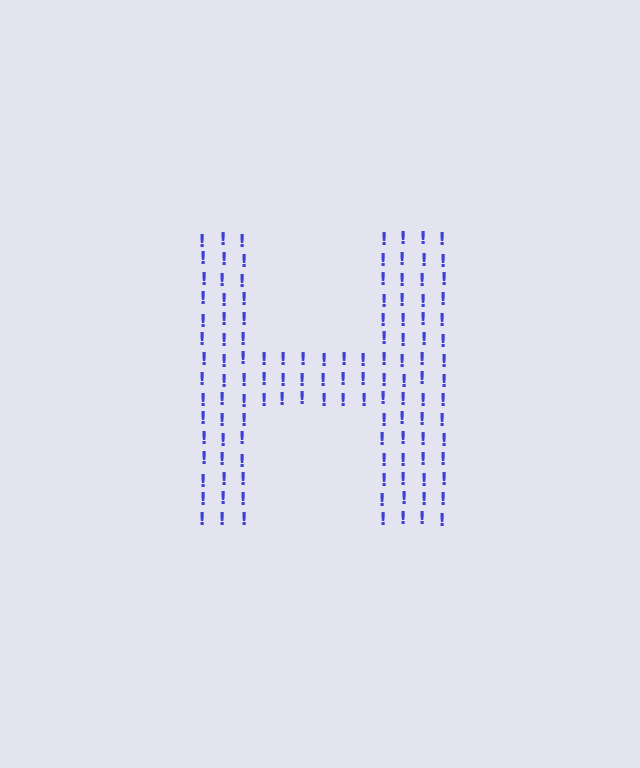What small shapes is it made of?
It is made of small exclamation marks.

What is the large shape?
The large shape is the letter H.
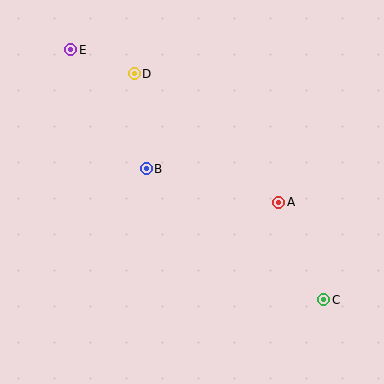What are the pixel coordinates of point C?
Point C is at (324, 300).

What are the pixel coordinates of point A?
Point A is at (279, 202).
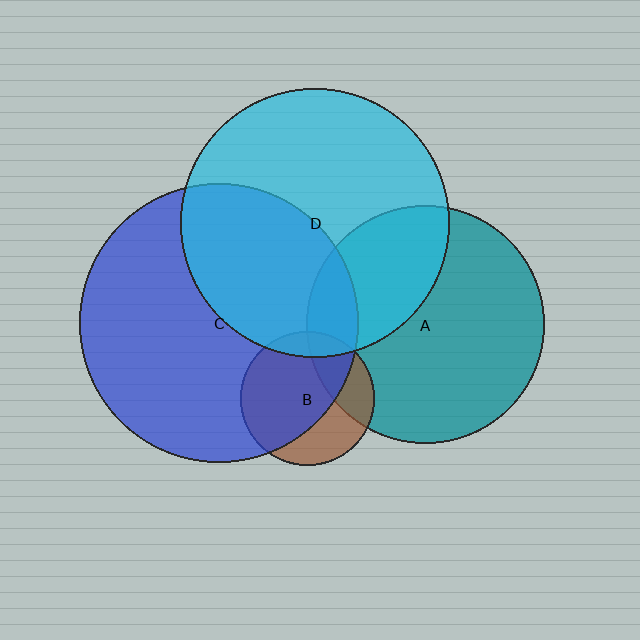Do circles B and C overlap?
Yes.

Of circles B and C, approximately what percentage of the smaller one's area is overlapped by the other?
Approximately 65%.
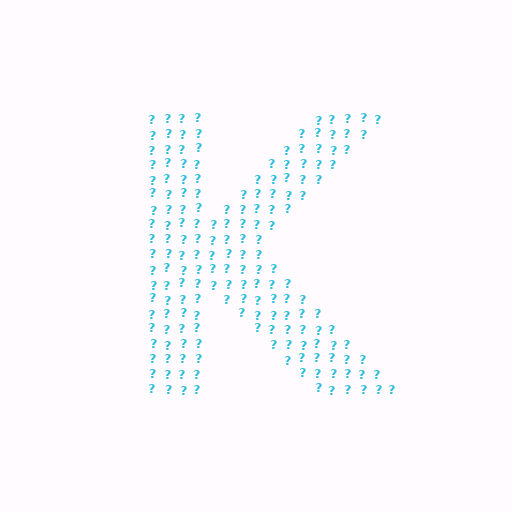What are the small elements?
The small elements are question marks.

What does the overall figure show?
The overall figure shows the letter K.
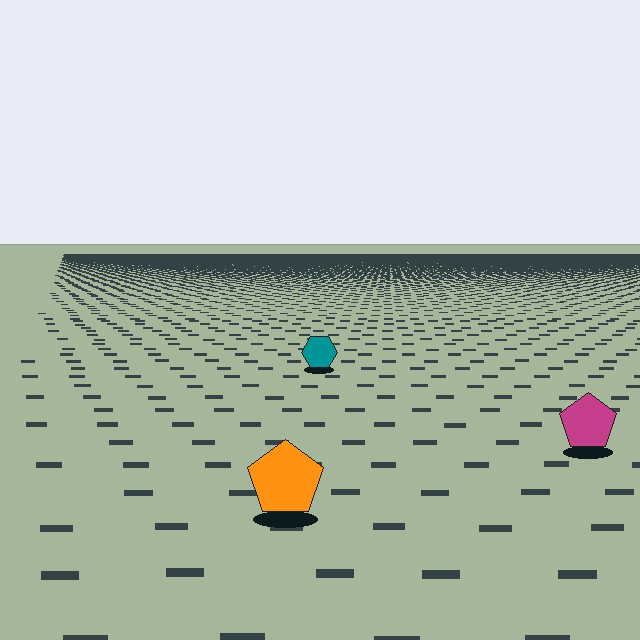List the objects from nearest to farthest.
From nearest to farthest: the orange pentagon, the magenta pentagon, the teal hexagon.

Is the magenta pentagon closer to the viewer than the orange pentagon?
No. The orange pentagon is closer — you can tell from the texture gradient: the ground texture is coarser near it.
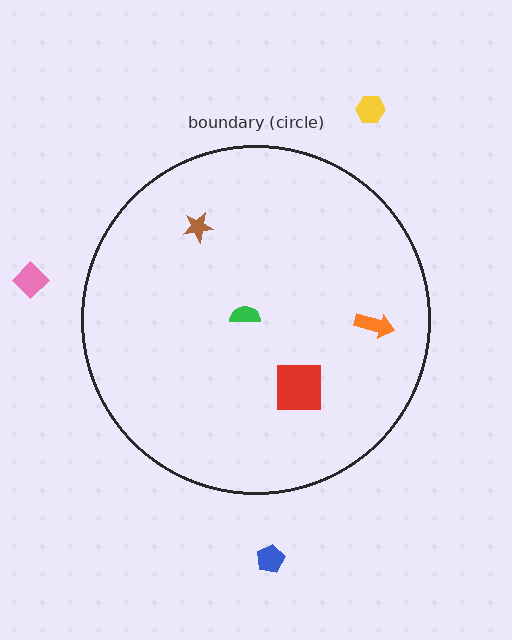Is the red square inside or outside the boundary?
Inside.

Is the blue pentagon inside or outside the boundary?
Outside.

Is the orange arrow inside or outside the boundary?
Inside.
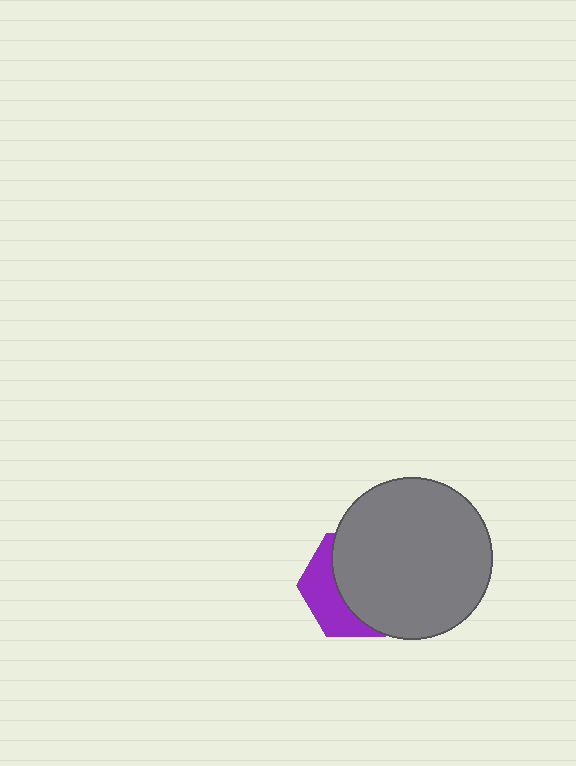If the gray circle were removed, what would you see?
You would see the complete purple hexagon.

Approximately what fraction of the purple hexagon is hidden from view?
Roughly 64% of the purple hexagon is hidden behind the gray circle.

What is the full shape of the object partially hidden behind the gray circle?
The partially hidden object is a purple hexagon.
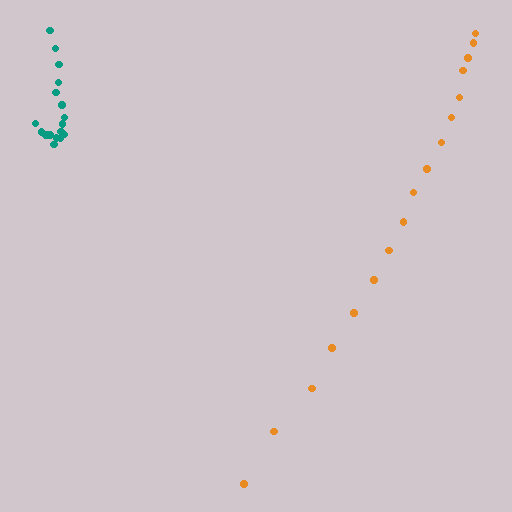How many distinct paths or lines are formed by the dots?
There are 2 distinct paths.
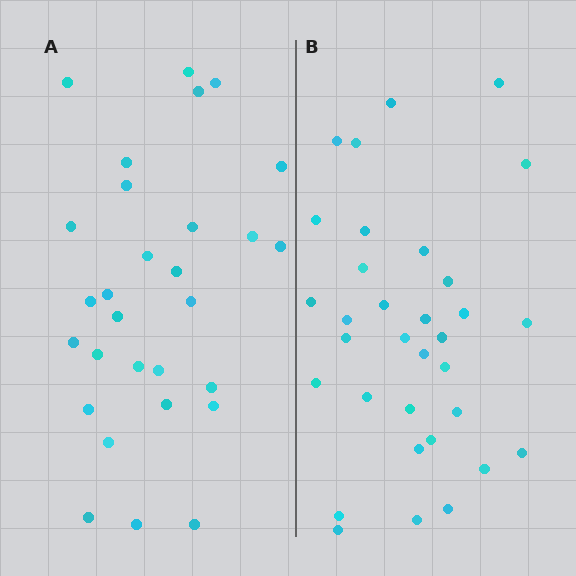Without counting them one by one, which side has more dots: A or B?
Region B (the right region) has more dots.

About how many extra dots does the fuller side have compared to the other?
Region B has about 4 more dots than region A.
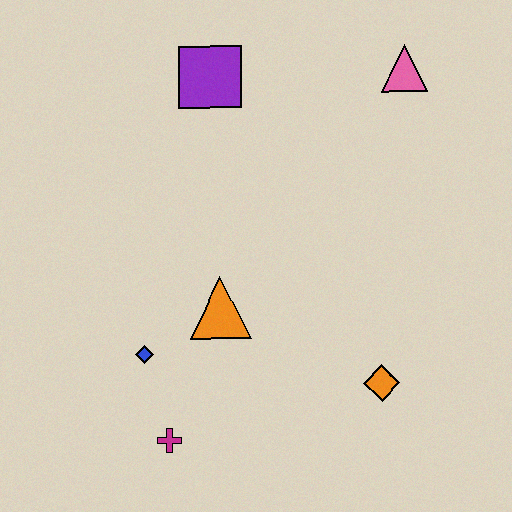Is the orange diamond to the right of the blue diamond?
Yes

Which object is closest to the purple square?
The pink triangle is closest to the purple square.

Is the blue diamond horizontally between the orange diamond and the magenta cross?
No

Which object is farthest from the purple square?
The magenta cross is farthest from the purple square.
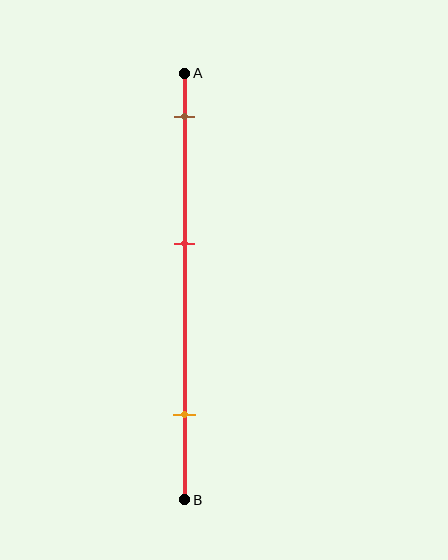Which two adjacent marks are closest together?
The brown and red marks are the closest adjacent pair.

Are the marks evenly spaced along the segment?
No, the marks are not evenly spaced.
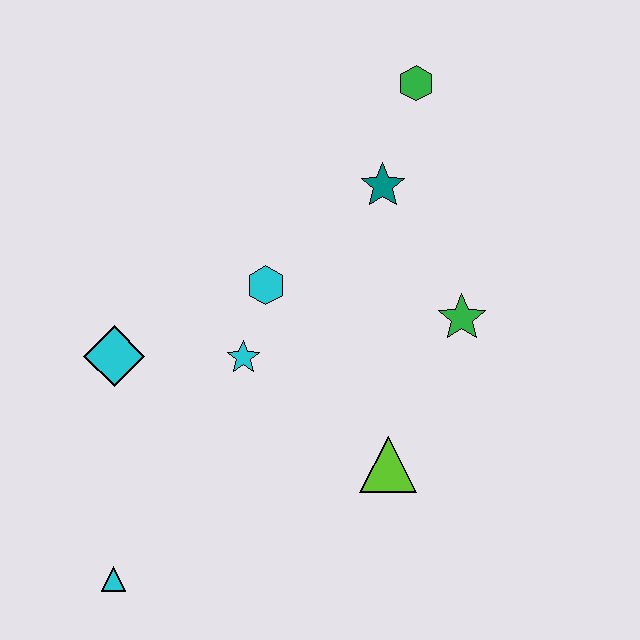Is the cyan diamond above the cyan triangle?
Yes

WORK TO DO:
Print the entries above exactly, taking out only the pictures.

RESULT OF THE EXERCISE:
What small shapes is it made of?
It is made of small exclamation marks.

What is the large shape?
The large shape is the letter H.
What are the pixel coordinates of point C?
Point C is at (324, 300).

What are the pixel coordinates of point A?
Point A is at (279, 202).
Do circles B and C overlap?
Yes.

Of circles B and C, approximately what percentage of the smaller one's area is overlapped by the other?
Approximately 65%.
What are the small elements?
The small elements are question marks.

What does the overall figure show?
The overall figure shows the letter K.
List the objects from nearest to farthest.
From nearest to farthest: the orange pentagon, the magenta pentagon, the teal hexagon.

Is the magenta pentagon closer to the viewer than the orange pentagon?
No. The orange pentagon is closer — you can tell from the texture gradient: the ground texture is coarser near it.
Is the red square inside or outside the boundary?
Inside.

Is the blue pentagon inside or outside the boundary?
Outside.

Is the orange arrow inside or outside the boundary?
Inside.
If the gray circle were removed, what would you see?
You would see the complete purple hexagon.

Approximately what fraction of the purple hexagon is hidden from view?
Roughly 64% of the purple hexagon is hidden behind the gray circle.

What is the full shape of the object partially hidden behind the gray circle?
The partially hidden object is a purple hexagon.
How many distinct paths or lines are formed by the dots?
There are 2 distinct paths.
Without counting them one by one, which side has more dots: A or B?
Region B (the right region) has more dots.

About how many extra dots does the fuller side have compared to the other?
Region B has about 4 more dots than region A.
Is the orange diamond to the right of the blue diamond?
Yes

Which object is closest to the purple square?
The pink triangle is closest to the purple square.

Is the blue diamond horizontally between the orange diamond and the magenta cross?
No

Which object is farthest from the purple square?
The magenta cross is farthest from the purple square.
Which two adjacent marks are closest together?
The brown and red marks are the closest adjacent pair.

Are the marks evenly spaced along the segment?
No, the marks are not evenly spaced.
Is the cyan diamond above the cyan triangle?
Yes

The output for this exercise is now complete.